┌─ Available records

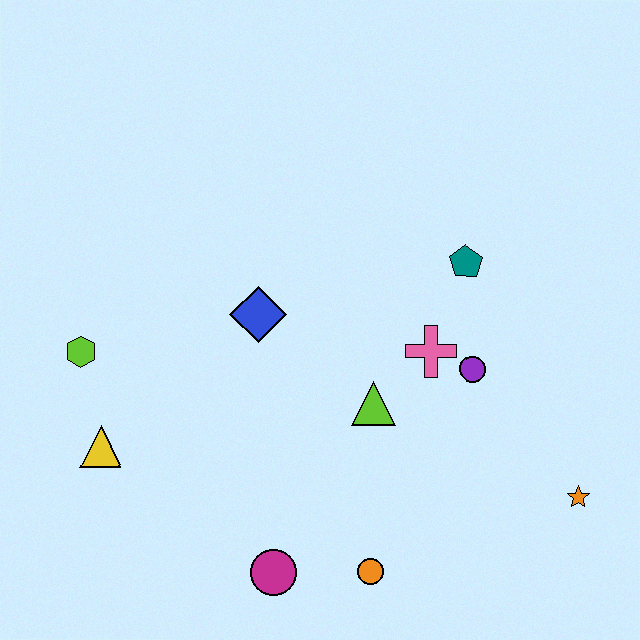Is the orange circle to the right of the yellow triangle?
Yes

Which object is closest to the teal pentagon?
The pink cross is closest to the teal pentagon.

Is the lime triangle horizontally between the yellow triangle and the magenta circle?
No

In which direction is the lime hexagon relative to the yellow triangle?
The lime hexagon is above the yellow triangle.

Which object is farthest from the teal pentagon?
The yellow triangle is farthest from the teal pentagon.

└─

Problem to solve>
Your output consists solely of the lines from the one with "Which object is farthest" through the last line, copied exactly.

Answer to the problem>
Which object is farthest from the teal pentagon?
The yellow triangle is farthest from the teal pentagon.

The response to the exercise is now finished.